Restate all the material verbatim, except for the pictures.

• • • •

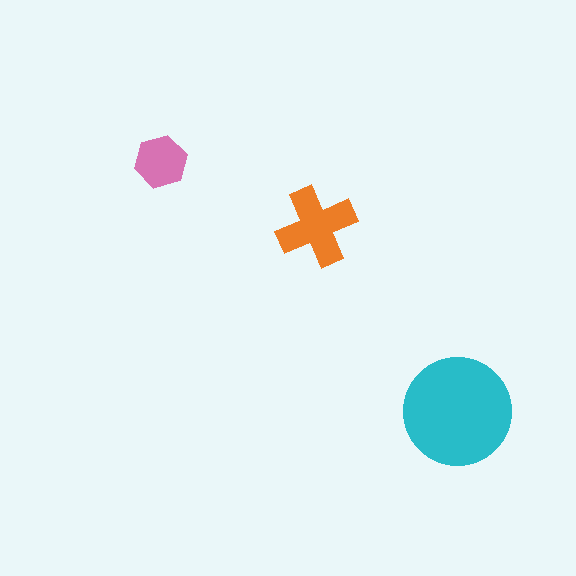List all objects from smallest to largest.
The pink hexagon, the orange cross, the cyan circle.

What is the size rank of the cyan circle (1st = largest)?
1st.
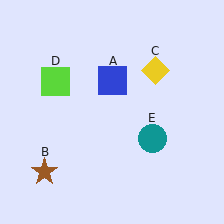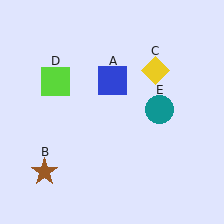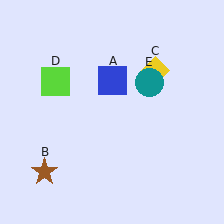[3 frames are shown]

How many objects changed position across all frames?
1 object changed position: teal circle (object E).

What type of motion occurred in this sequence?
The teal circle (object E) rotated counterclockwise around the center of the scene.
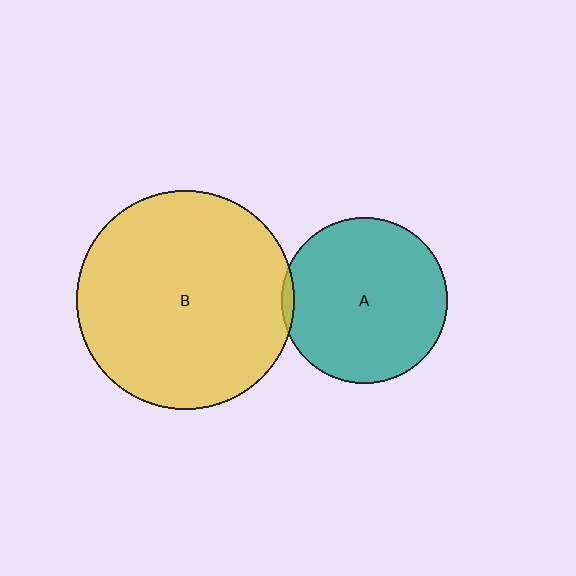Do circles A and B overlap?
Yes.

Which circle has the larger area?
Circle B (yellow).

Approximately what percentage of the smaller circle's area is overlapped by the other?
Approximately 5%.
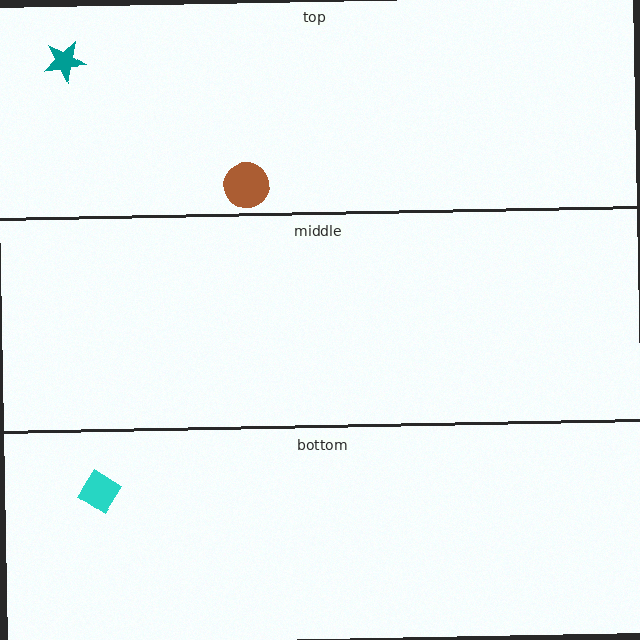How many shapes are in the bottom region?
1.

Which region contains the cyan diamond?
The bottom region.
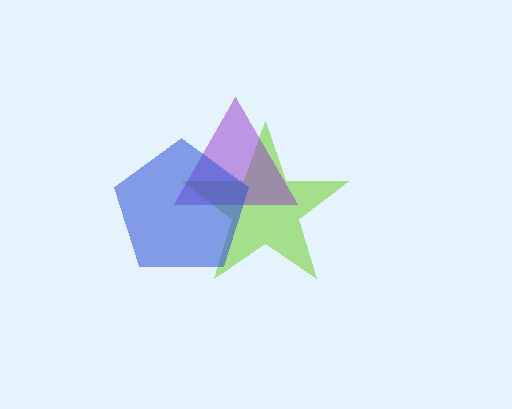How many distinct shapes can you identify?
There are 3 distinct shapes: a lime star, a purple triangle, a blue pentagon.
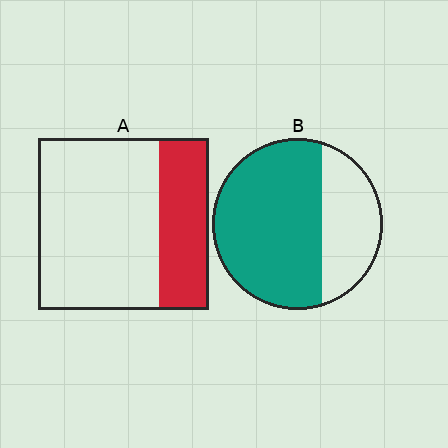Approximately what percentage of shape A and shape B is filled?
A is approximately 30% and B is approximately 70%.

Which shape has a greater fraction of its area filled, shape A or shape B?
Shape B.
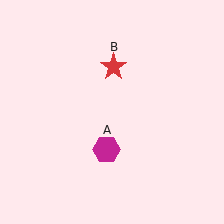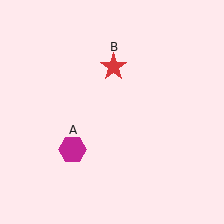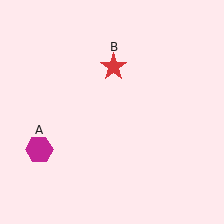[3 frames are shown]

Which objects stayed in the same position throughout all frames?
Red star (object B) remained stationary.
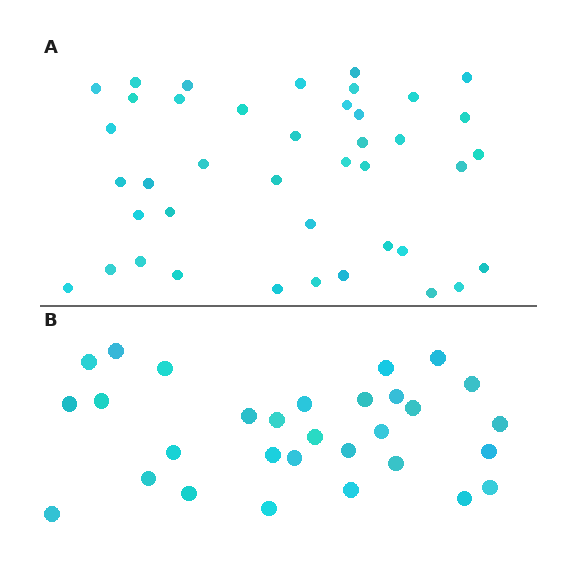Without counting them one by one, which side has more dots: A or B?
Region A (the top region) has more dots.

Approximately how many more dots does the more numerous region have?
Region A has roughly 12 or so more dots than region B.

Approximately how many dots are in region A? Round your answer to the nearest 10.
About 40 dots. (The exact count is 41, which rounds to 40.)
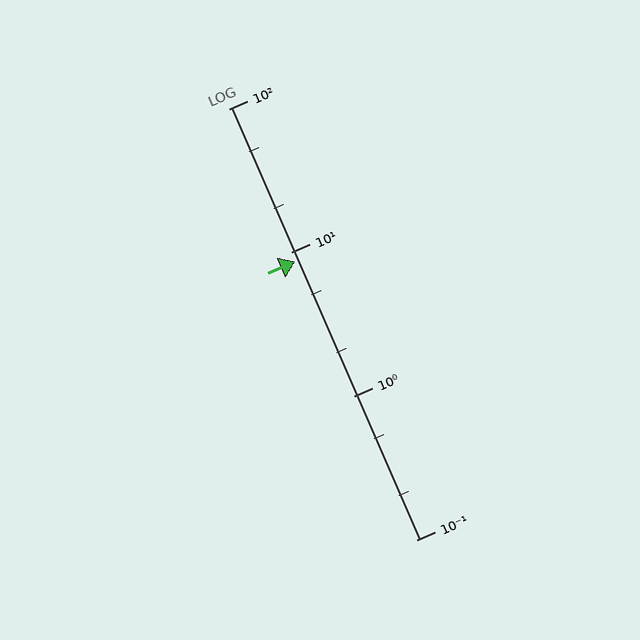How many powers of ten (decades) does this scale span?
The scale spans 3 decades, from 0.1 to 100.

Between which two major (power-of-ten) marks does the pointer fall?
The pointer is between 1 and 10.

• • • •

REPLY TO THE TASK:
List all objects from smallest to largest.
The pink hexagon, the orange cross, the cyan circle.

What is the size rank of the cyan circle (1st = largest)?
1st.
[3 frames are shown]

How many objects changed position across all frames?
1 object changed position: teal circle (object E).

What type of motion occurred in this sequence?
The teal circle (object E) rotated counterclockwise around the center of the scene.
Do circles A and B overlap?
Yes.

Which circle has the larger area?
Circle B (yellow).

Approximately what percentage of the smaller circle's area is overlapped by the other?
Approximately 5%.
How many shapes are in the bottom region?
1.

Which region contains the cyan diamond?
The bottom region.
How many distinct shapes can you identify?
There are 3 distinct shapes: a lime star, a purple triangle, a blue pentagon.
Approximately what percentage of shape A and shape B is filled?
A is approximately 30% and B is approximately 70%.

Which shape has a greater fraction of its area filled, shape A or shape B?
Shape B.
[3 frames are shown]

Which objects stayed in the same position throughout all frames?
Red star (object B) remained stationary.
Without counting them one by one, which side has more dots: A or B?
Region A (the top region) has more dots.

Approximately how many more dots does the more numerous region have?
Region A has roughly 12 or so more dots than region B.

Approximately how many dots are in region A? Round your answer to the nearest 10.
About 40 dots. (The exact count is 41, which rounds to 40.)
How many powers of ten (decades) does this scale span?
The scale spans 3 decades, from 0.1 to 100.

Between which two major (power-of-ten) marks does the pointer fall?
The pointer is between 1 and 10.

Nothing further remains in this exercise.